Challenge. Copy each record exactly as it reads, leaving out any pictures it holds.

++++ Information provided ++++

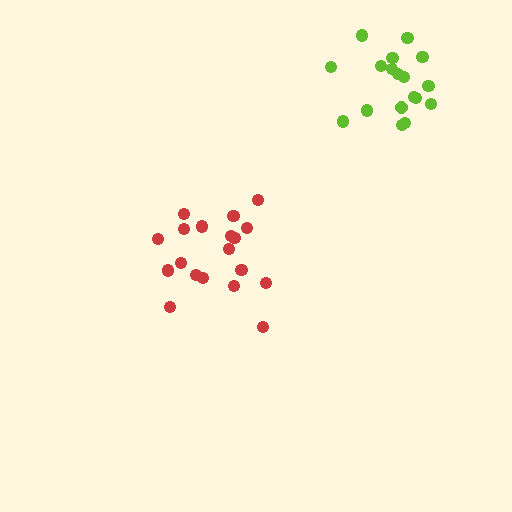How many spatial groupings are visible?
There are 2 spatial groupings.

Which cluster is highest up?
The lime cluster is topmost.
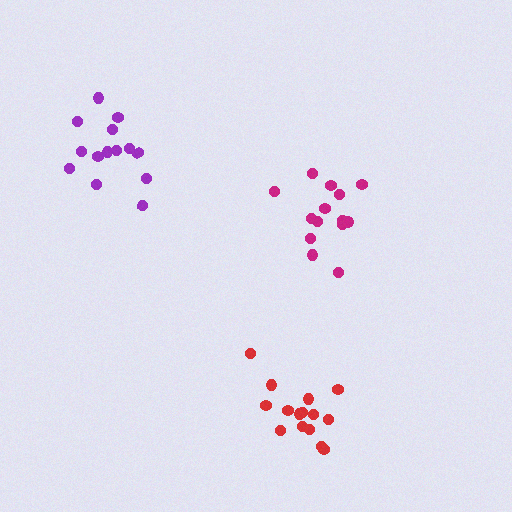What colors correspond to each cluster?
The clusters are colored: purple, magenta, red.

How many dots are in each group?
Group 1: 14 dots, Group 2: 14 dots, Group 3: 15 dots (43 total).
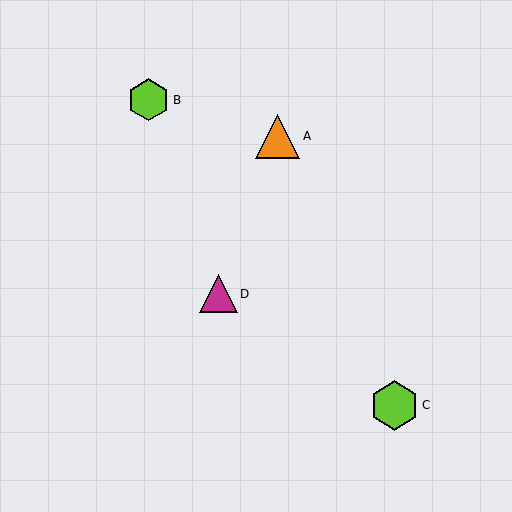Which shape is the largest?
The lime hexagon (labeled C) is the largest.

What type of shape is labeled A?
Shape A is an orange triangle.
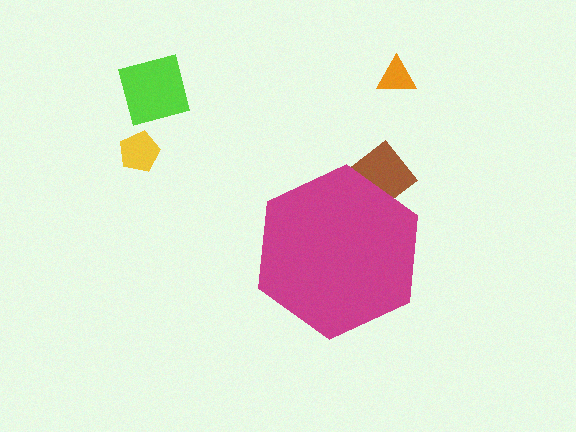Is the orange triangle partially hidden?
No, the orange triangle is fully visible.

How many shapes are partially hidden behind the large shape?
1 shape is partially hidden.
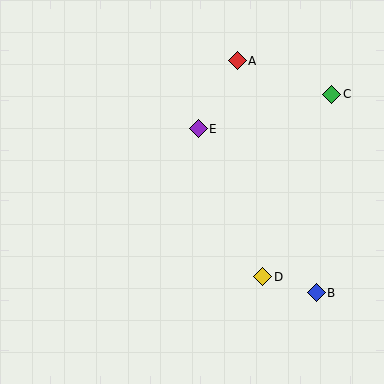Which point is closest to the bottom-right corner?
Point B is closest to the bottom-right corner.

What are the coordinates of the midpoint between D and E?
The midpoint between D and E is at (231, 203).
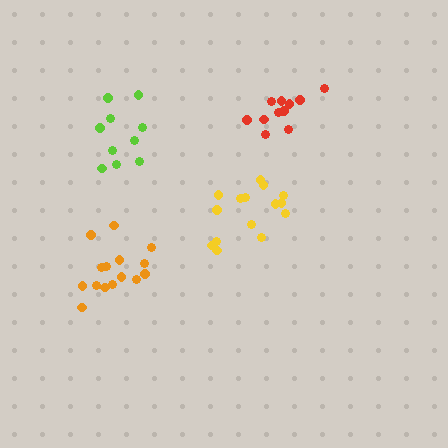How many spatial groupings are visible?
There are 4 spatial groupings.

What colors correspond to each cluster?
The clusters are colored: yellow, orange, red, lime.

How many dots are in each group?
Group 1: 15 dots, Group 2: 15 dots, Group 3: 11 dots, Group 4: 10 dots (51 total).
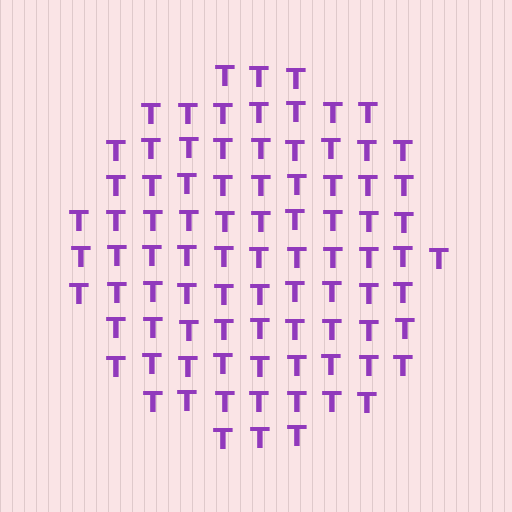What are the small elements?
The small elements are letter T's.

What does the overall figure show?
The overall figure shows a circle.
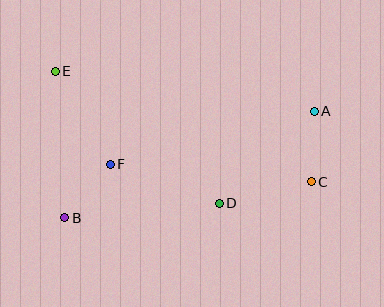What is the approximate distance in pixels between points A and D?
The distance between A and D is approximately 132 pixels.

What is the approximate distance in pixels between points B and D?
The distance between B and D is approximately 155 pixels.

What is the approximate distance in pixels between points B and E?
The distance between B and E is approximately 147 pixels.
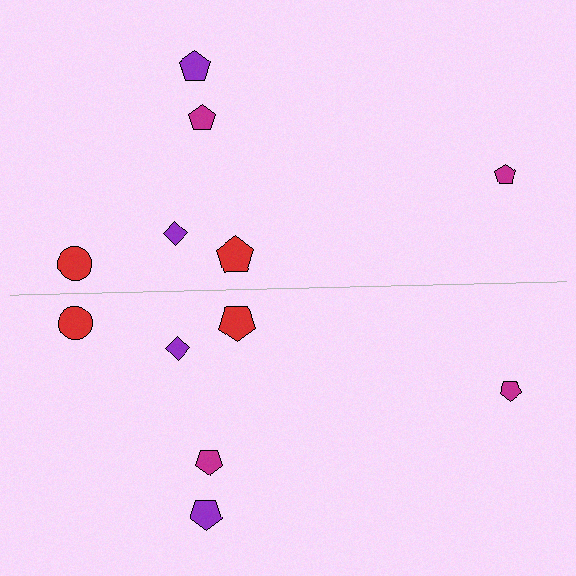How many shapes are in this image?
There are 12 shapes in this image.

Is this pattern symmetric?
Yes, this pattern has bilateral (reflection) symmetry.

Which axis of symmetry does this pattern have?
The pattern has a horizontal axis of symmetry running through the center of the image.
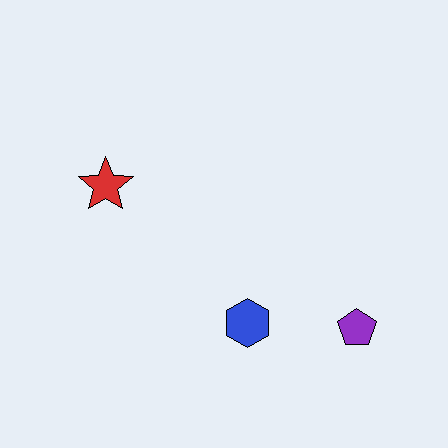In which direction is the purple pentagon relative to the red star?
The purple pentagon is to the right of the red star.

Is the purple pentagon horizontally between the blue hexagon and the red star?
No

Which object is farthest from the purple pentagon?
The red star is farthest from the purple pentagon.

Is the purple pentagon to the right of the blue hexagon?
Yes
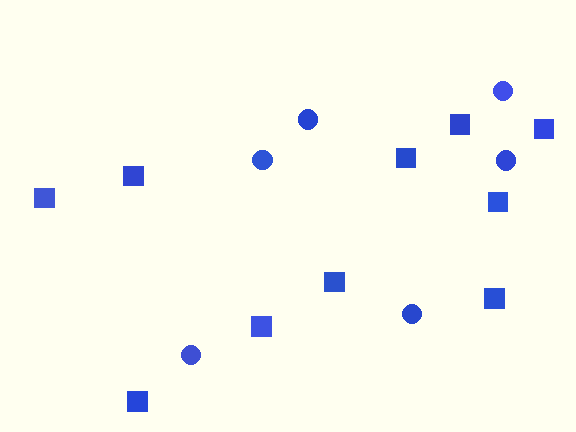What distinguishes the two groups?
There are 2 groups: one group of circles (6) and one group of squares (10).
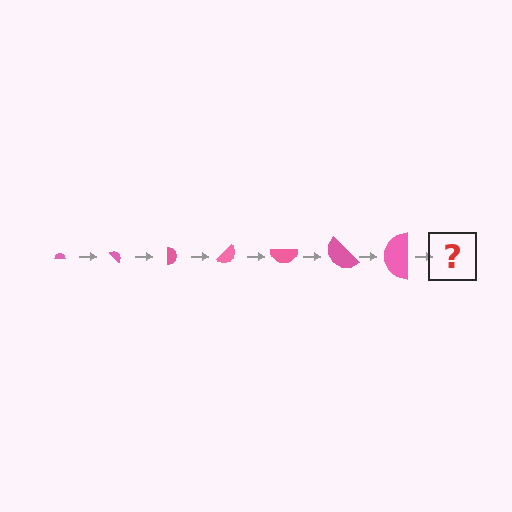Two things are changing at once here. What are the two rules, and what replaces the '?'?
The two rules are that the semicircle grows larger each step and it rotates 45 degrees clockwise each step. The '?' should be a semicircle, larger than the previous one and rotated 315 degrees clockwise from the start.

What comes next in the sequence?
The next element should be a semicircle, larger than the previous one and rotated 315 degrees clockwise from the start.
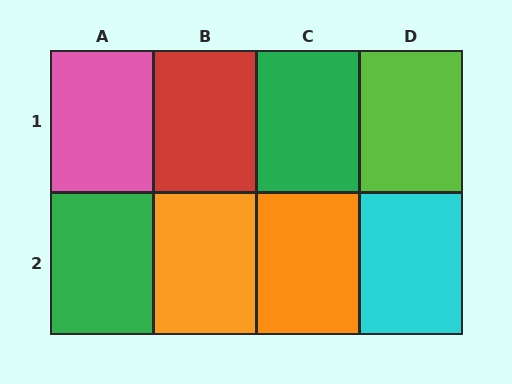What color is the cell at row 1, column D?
Lime.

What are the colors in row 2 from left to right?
Green, orange, orange, cyan.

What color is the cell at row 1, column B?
Red.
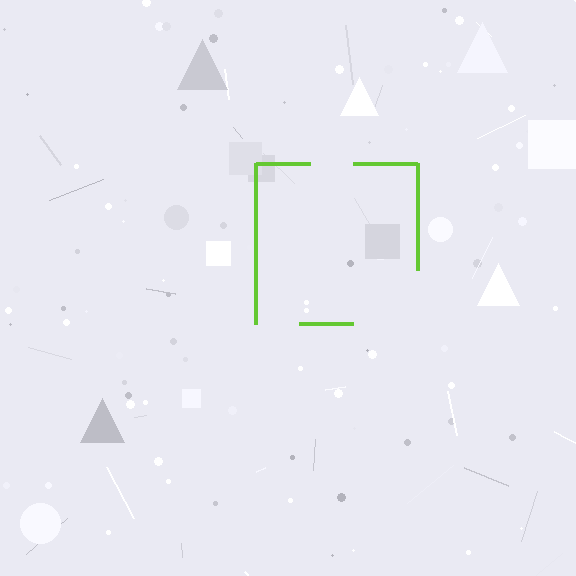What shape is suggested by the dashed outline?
The dashed outline suggests a square.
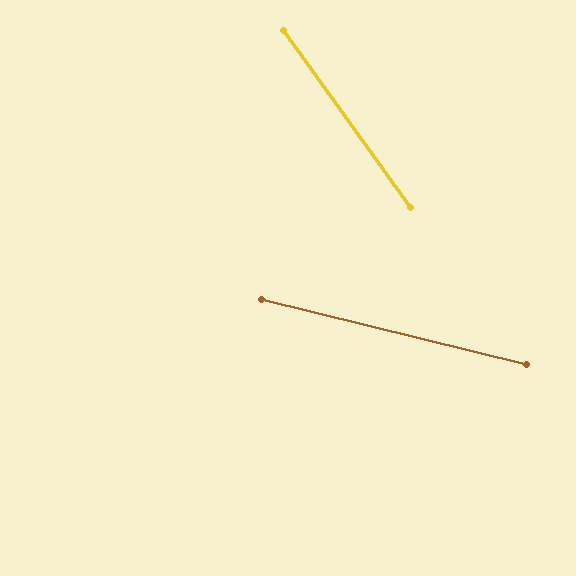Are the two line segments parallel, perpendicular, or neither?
Neither parallel nor perpendicular — they differ by about 40°.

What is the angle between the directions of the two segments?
Approximately 40 degrees.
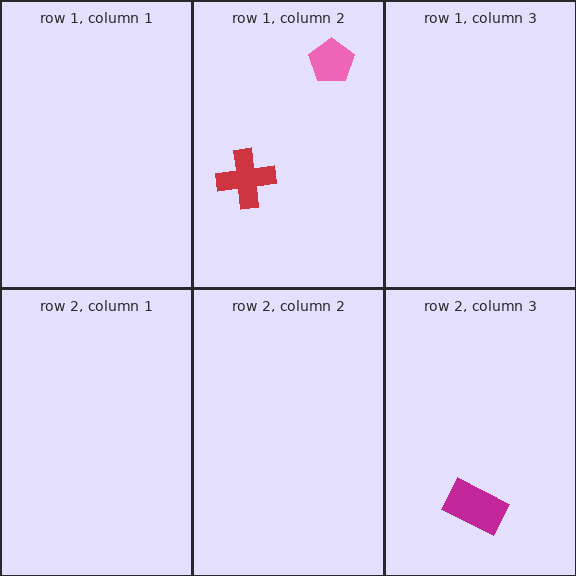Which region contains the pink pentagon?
The row 1, column 2 region.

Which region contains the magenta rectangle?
The row 2, column 3 region.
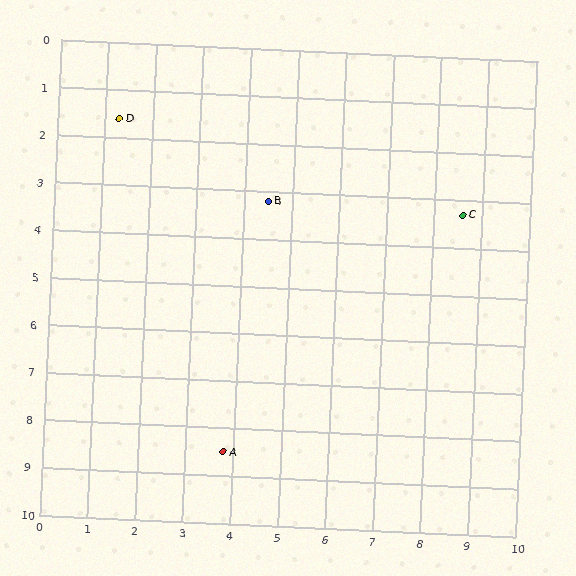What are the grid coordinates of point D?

++++

Output for this task.
How many spatial groupings are visible?
There are 2 spatial groupings.

Which cluster is highest up?
The lime cluster is topmost.
What colors correspond to each cluster?
The clusters are colored: purple, magenta, red.

How many dots are in each group?
Group 1: 14 dots, Group 2: 14 dots, Group 3: 15 dots (43 total).
Which shape is the largest?
The lime hexagon (labeled C) is the largest.

What type of shape is labeled A?
Shape A is an orange triangle.
Is the orange triangle partially hidden?
No, the orange triangle is fully visible.

How many shapes are partially hidden behind the large shape?
1 shape is partially hidden.
Which point is closest to the bottom-right corner?
Point B is closest to the bottom-right corner.

What are the coordinates of the midpoint between D and E?
The midpoint between D and E is at (231, 203).
How many spatial groupings are visible?
There are 4 spatial groupings.

What colors correspond to each cluster?
The clusters are colored: yellow, orange, red, lime.

How many dots are in each group?
Group 1: 15 dots, Group 2: 15 dots, Group 3: 11 dots, Group 4: 10 dots (51 total).
What are the small elements?
The small elements are letter T's.

What does the overall figure show?
The overall figure shows a circle.
What is the approximate distance in pixels between points A and D?
The distance between A and D is approximately 132 pixels.

What is the approximate distance in pixels between points B and D?
The distance between B and D is approximately 155 pixels.

What is the approximate distance in pixels between points B and E?
The distance between B and E is approximately 147 pixels.
How many shapes are in this image?
There are 12 shapes in this image.

Is this pattern symmetric?
Yes, this pattern has bilateral (reflection) symmetry.

Which axis of symmetry does this pattern have?
The pattern has a horizontal axis of symmetry running through the center of the image.
In which direction is the purple pentagon relative to the red star?
The purple pentagon is to the right of the red star.

Is the purple pentagon horizontally between the blue hexagon and the red star?
No

Which object is farthest from the purple pentagon?
The red star is farthest from the purple pentagon.

Is the purple pentagon to the right of the blue hexagon?
Yes
What distinguishes the two groups?
There are 2 groups: one group of circles (6) and one group of squares (10).
Two things are changing at once here. What are the two rules, and what replaces the '?'?
The two rules are that the semicircle grows larger each step and it rotates 45 degrees clockwise each step. The '?' should be a semicircle, larger than the previous one and rotated 315 degrees clockwise from the start.

What comes next in the sequence?
The next element should be a semicircle, larger than the previous one and rotated 315 degrees clockwise from the start.
What color is the cell at row 1, column D?
Lime.

What are the colors in row 2 from left to right?
Green, orange, orange, cyan.

What color is the cell at row 1, column B?
Red.
What shape is suggested by the dashed outline?
The dashed outline suggests a square.
Are the two line segments parallel, perpendicular, or neither?
Neither parallel nor perpendicular — they differ by about 40°.

What is the angle between the directions of the two segments?
Approximately 40 degrees.
Which region contains the pink pentagon?
The row 1, column 2 region.

Which region contains the magenta rectangle?
The row 2, column 3 region.
What are the grid coordinates of point D?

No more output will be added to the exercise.